# start of EXERCISE INPUTS

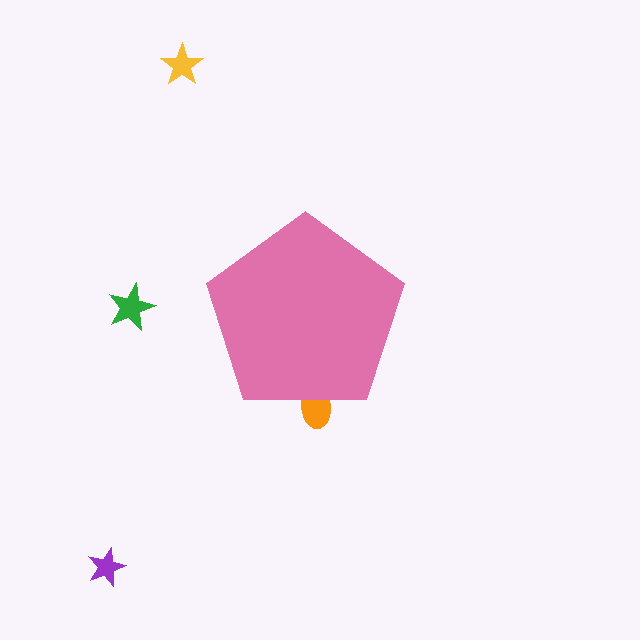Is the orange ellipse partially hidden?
Yes, the orange ellipse is partially hidden behind the pink pentagon.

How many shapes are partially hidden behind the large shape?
1 shape is partially hidden.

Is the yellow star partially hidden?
No, the yellow star is fully visible.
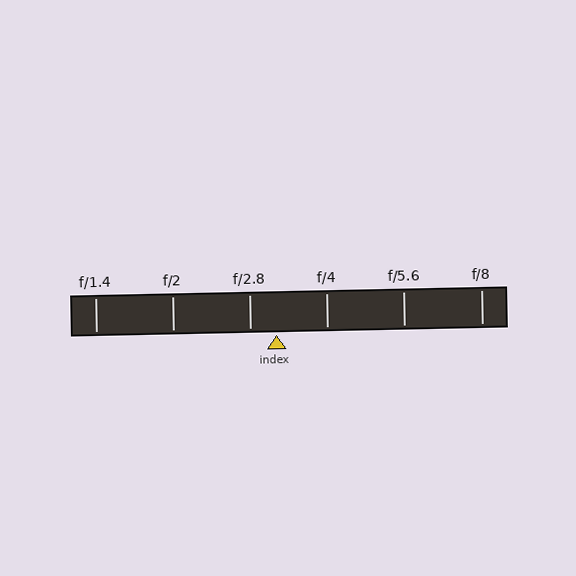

# end of EXERCISE INPUTS

▶ [THE REQUEST] Leave the pictures out and copy the rest of the data exactly.

▶ [COMPLETED TASK]
Is the orange ellipse partially hidden?
Yes, the orange ellipse is partially hidden behind the pink pentagon.

How many shapes are partially hidden behind the large shape?
1 shape is partially hidden.

Is the yellow star partially hidden?
No, the yellow star is fully visible.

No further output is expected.